INSTRUCTIONS FOR THE TASK: Give back exactly the lines from the "How many degrees" line to the final line of the records, and only those, minus any pictures.
::::
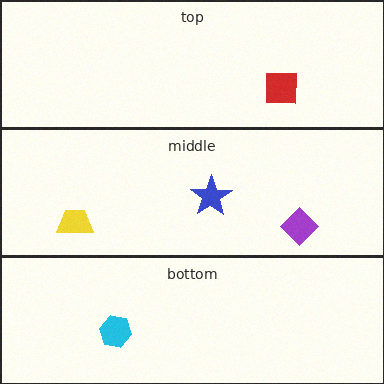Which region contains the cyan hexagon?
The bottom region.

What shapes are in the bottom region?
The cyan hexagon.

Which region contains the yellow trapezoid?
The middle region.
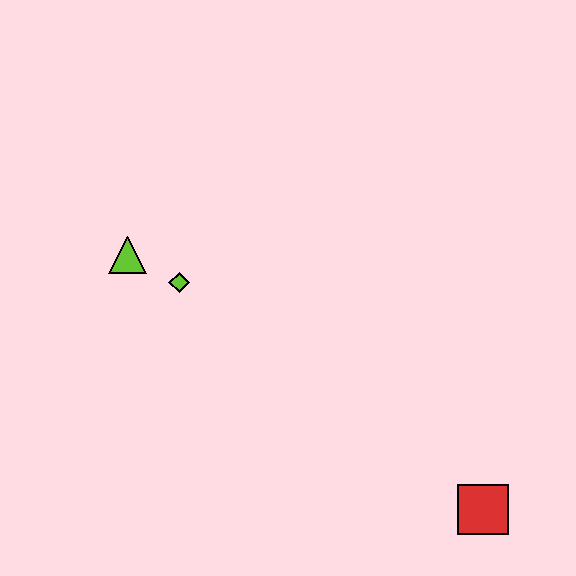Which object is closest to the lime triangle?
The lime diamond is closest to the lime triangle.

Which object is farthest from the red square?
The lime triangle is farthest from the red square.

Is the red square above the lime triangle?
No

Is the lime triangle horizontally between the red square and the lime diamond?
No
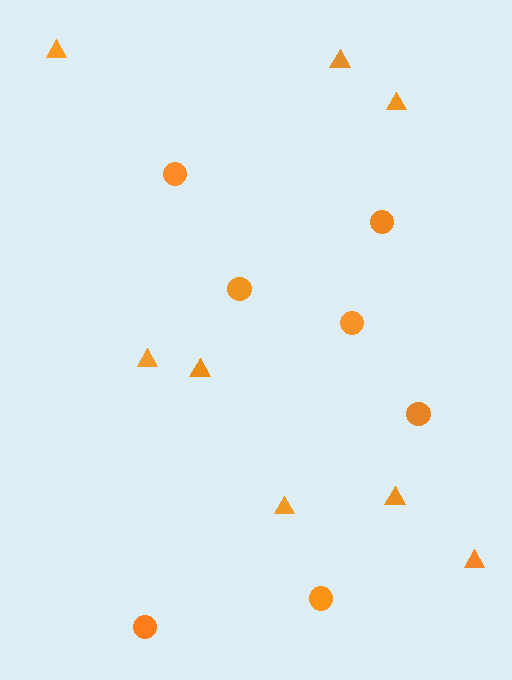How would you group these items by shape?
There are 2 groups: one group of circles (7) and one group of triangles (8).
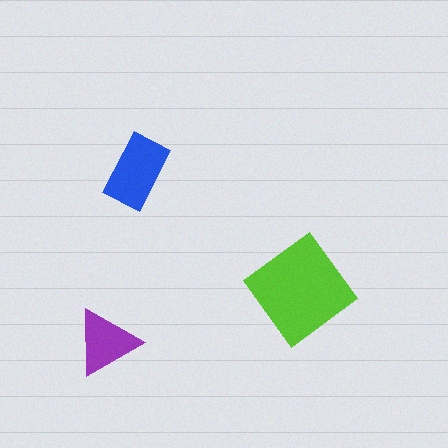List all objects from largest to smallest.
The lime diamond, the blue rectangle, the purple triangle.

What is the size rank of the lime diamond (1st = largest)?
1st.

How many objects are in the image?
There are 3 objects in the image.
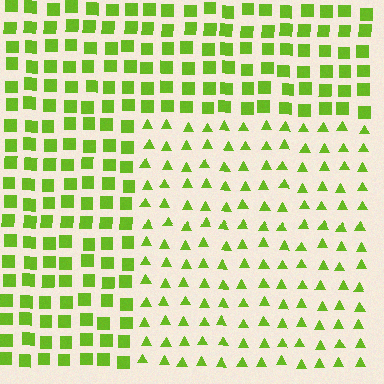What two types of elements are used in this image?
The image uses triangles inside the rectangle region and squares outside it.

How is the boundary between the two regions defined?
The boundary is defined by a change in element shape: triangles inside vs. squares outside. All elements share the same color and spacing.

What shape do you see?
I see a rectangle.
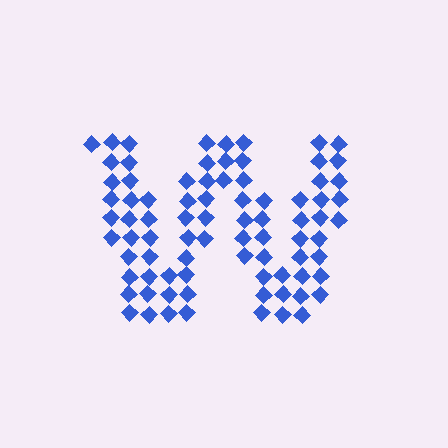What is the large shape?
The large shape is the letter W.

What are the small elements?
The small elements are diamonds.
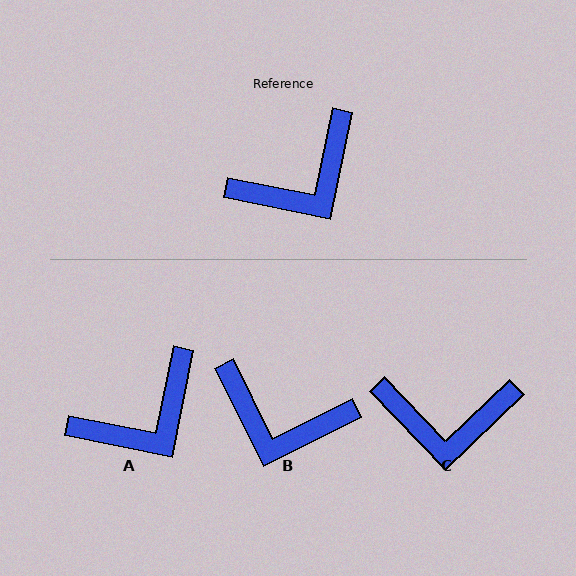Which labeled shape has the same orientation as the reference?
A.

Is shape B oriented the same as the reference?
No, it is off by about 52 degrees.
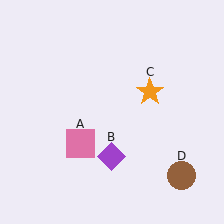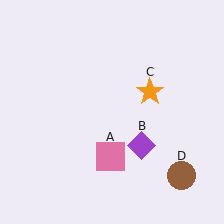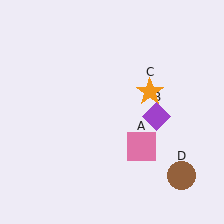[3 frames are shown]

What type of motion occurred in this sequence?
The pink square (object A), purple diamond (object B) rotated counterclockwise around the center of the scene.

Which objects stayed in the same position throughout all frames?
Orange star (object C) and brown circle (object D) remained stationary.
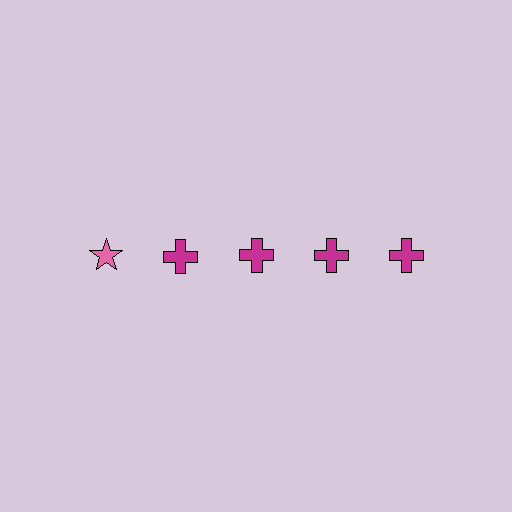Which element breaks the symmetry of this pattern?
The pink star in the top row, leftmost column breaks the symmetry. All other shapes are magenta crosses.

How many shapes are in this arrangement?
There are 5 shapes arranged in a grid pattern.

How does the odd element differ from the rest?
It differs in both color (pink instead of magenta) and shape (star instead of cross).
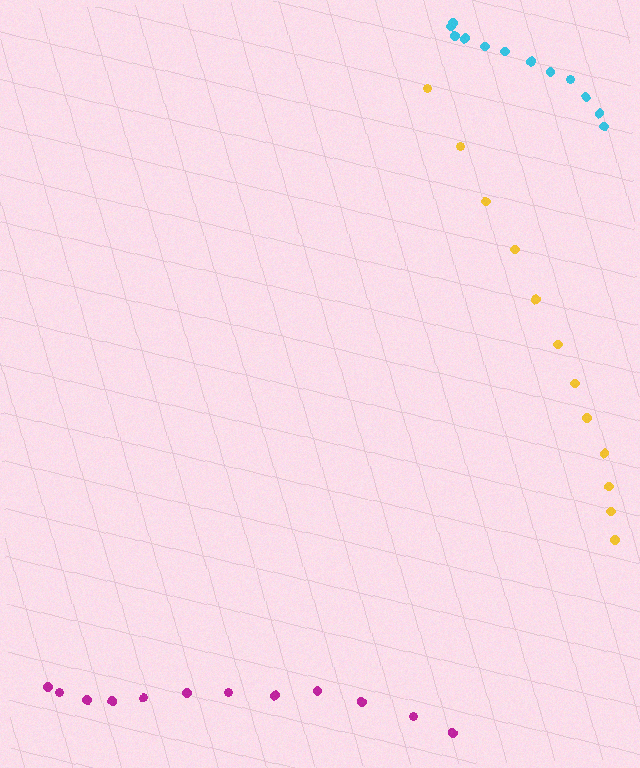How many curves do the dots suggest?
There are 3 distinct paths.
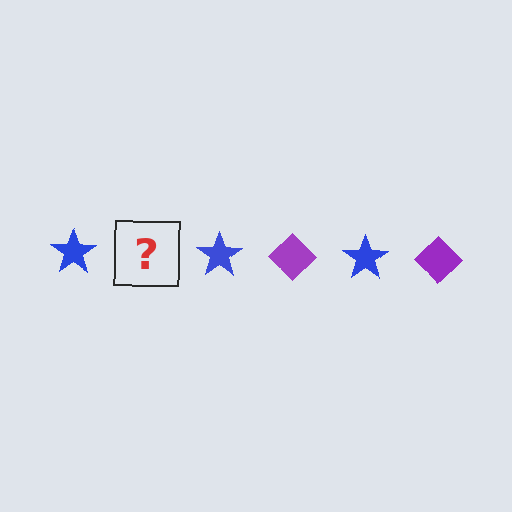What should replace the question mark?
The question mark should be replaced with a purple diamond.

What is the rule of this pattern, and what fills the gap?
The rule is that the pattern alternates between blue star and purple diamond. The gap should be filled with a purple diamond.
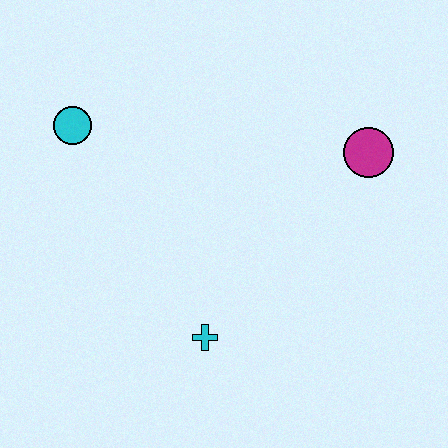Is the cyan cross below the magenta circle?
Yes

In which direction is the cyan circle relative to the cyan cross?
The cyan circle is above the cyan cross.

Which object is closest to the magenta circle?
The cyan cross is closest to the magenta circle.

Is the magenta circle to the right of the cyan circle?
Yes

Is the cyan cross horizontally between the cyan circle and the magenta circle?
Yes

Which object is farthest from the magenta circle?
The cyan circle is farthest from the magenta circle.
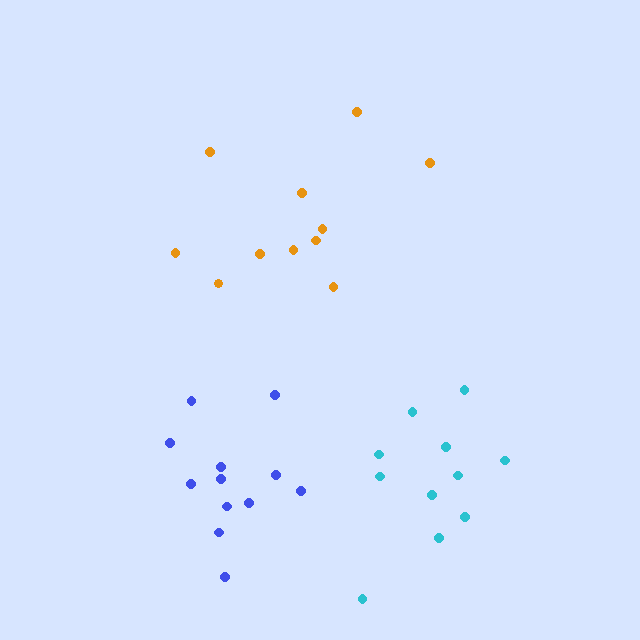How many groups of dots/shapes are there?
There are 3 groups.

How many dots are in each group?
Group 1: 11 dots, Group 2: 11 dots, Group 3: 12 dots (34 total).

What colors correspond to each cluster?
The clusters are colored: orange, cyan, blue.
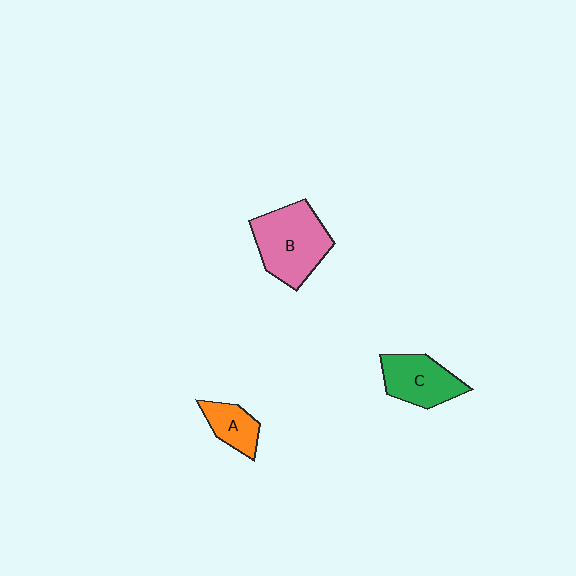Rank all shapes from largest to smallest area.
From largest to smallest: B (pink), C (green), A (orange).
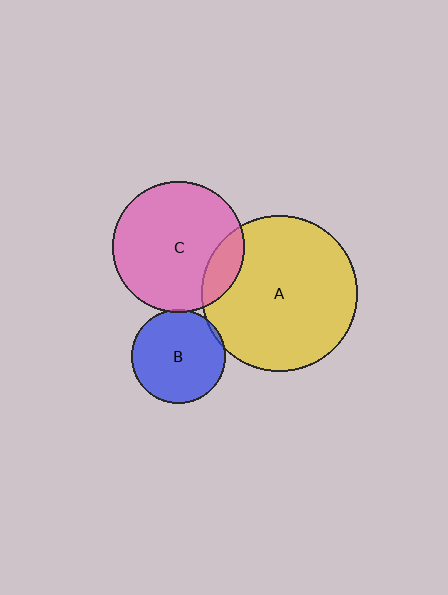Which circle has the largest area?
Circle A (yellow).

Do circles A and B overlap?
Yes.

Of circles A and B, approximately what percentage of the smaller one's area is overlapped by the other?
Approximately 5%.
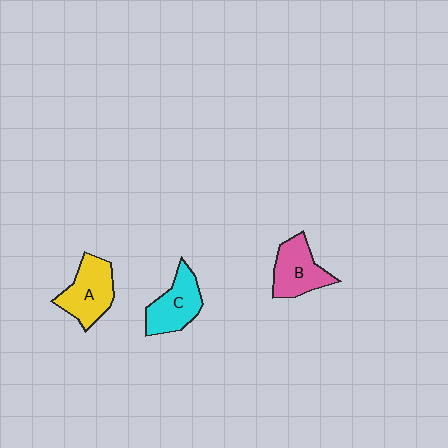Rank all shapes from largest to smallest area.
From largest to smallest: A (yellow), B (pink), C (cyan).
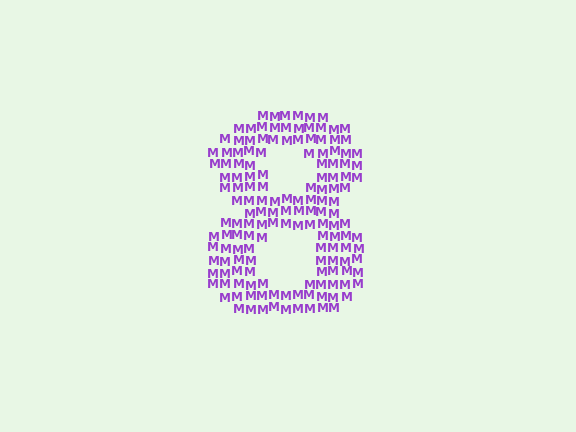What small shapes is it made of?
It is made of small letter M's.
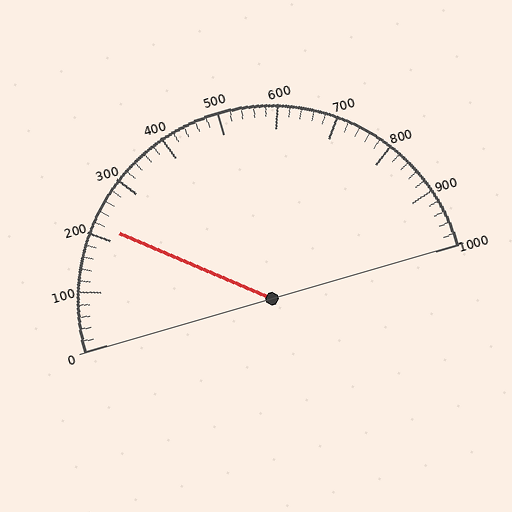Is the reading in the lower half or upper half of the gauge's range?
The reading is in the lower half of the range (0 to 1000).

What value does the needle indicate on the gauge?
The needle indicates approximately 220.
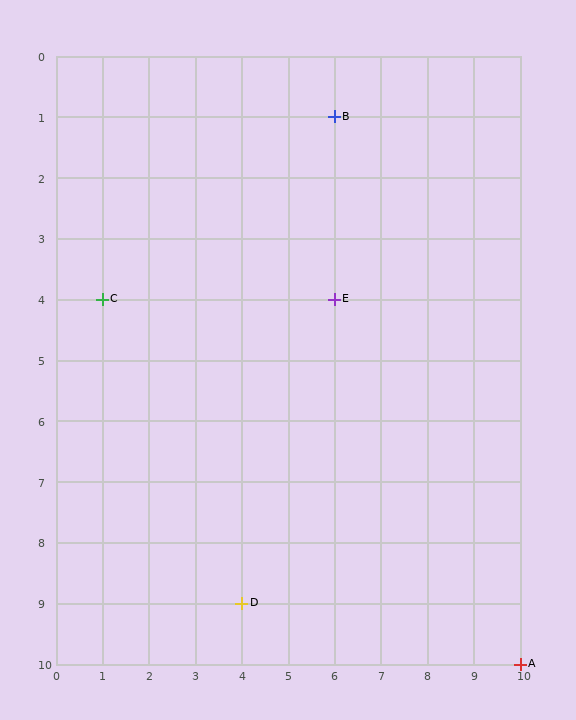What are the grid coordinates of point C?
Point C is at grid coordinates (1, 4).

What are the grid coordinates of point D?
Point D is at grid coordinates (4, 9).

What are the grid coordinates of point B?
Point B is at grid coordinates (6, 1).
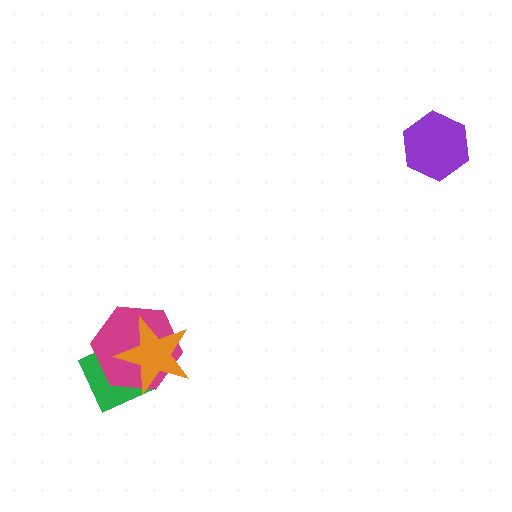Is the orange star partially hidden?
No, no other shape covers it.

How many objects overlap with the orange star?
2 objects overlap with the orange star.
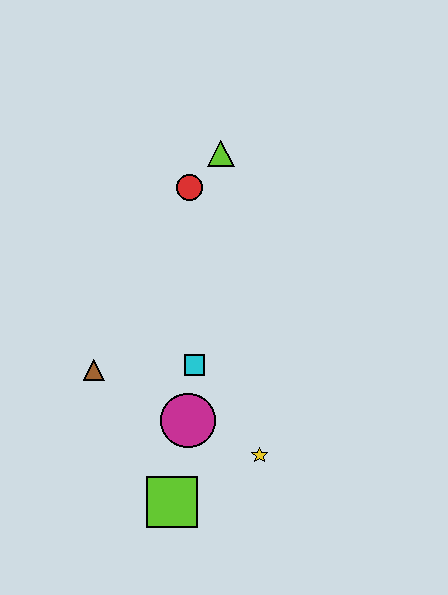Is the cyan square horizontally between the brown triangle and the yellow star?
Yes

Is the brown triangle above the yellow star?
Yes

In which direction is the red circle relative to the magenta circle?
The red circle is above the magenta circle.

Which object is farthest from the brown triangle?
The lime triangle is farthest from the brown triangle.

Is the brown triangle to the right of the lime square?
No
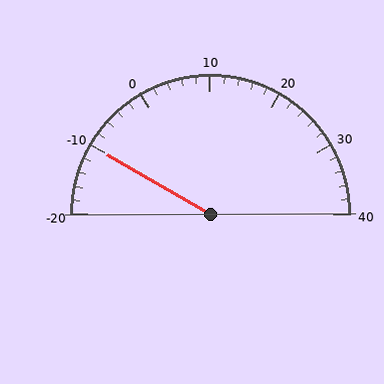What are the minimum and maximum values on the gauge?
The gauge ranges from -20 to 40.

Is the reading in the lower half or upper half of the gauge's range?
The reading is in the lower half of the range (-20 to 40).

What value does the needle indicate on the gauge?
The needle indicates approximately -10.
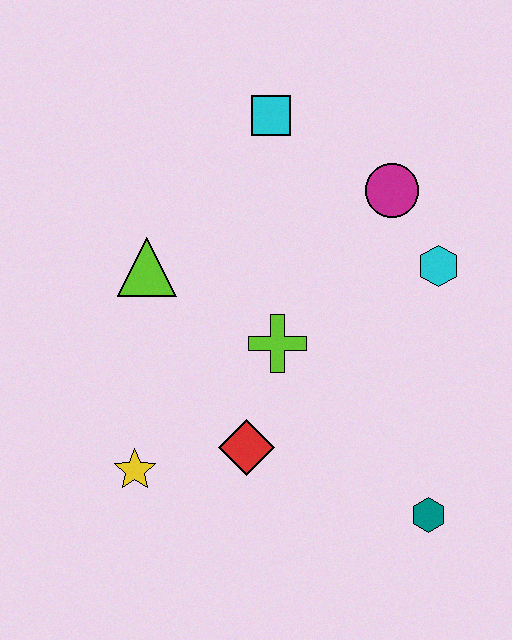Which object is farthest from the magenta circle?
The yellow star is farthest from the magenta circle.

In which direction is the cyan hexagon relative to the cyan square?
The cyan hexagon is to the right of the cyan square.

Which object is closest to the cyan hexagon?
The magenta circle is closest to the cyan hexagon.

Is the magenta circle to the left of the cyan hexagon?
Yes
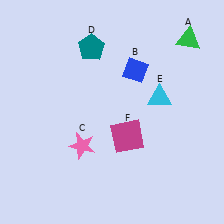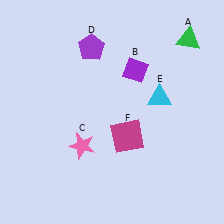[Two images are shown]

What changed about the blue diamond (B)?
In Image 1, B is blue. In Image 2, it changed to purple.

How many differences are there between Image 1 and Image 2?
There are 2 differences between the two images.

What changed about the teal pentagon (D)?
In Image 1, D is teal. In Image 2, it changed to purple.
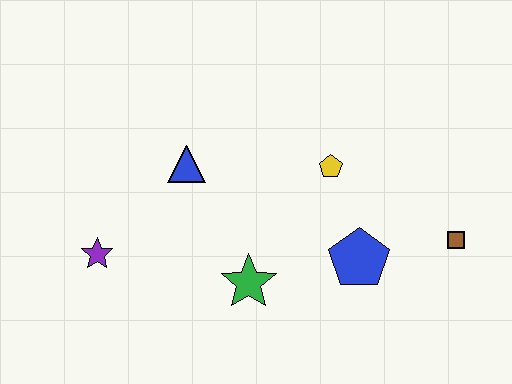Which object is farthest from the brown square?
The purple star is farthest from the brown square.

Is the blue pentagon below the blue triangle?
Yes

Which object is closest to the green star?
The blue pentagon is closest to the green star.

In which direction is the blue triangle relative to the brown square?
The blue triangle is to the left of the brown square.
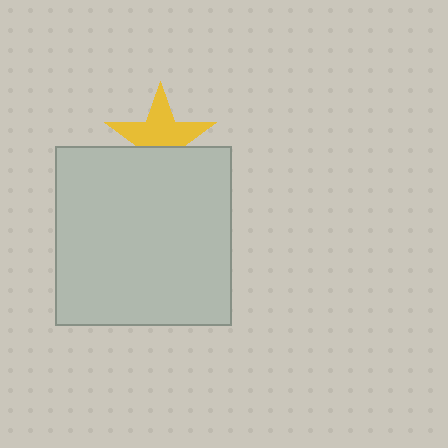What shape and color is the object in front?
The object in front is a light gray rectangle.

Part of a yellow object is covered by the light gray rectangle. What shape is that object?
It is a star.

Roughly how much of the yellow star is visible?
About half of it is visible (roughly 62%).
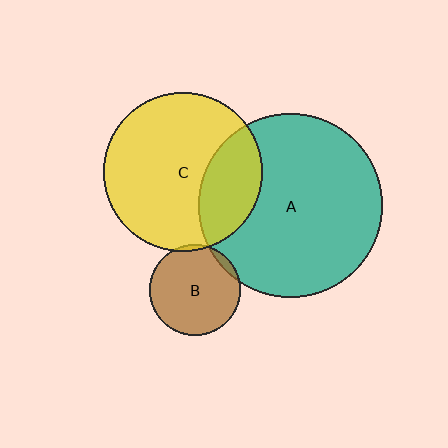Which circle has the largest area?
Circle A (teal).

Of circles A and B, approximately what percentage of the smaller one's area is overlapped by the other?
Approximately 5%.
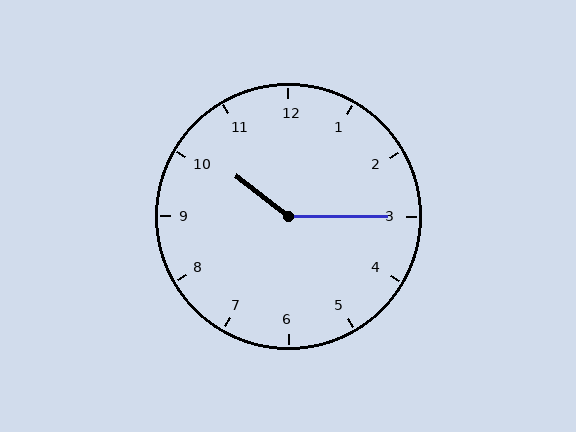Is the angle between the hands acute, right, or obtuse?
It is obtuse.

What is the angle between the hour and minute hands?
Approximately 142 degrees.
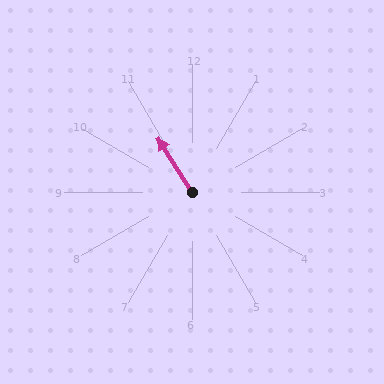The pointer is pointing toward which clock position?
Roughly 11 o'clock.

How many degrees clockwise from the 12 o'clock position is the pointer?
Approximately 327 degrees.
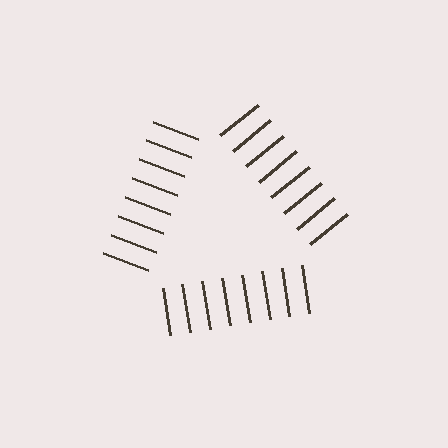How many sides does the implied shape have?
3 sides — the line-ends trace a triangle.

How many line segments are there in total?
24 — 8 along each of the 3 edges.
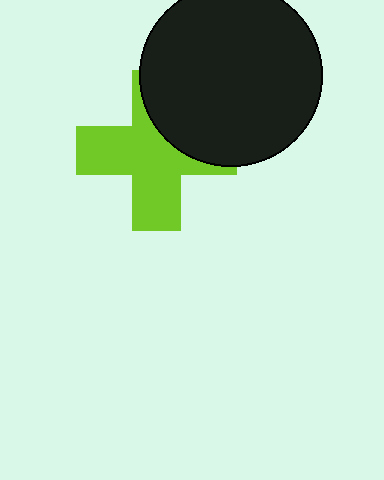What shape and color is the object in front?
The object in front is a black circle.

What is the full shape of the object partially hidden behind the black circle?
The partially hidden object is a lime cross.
::::
CORRECT RESULT:
How many degrees clockwise from the 12 o'clock position is the pointer?
Approximately 327 degrees.
How many sides does the implied shape have?
3 sides — the line-ends trace a triangle.

How many line segments are there in total?
24 — 8 along each of the 3 edges.
What shape and color is the object in front?
The object in front is a black circle.

What is the full shape of the object partially hidden behind the black circle?
The partially hidden object is a lime cross.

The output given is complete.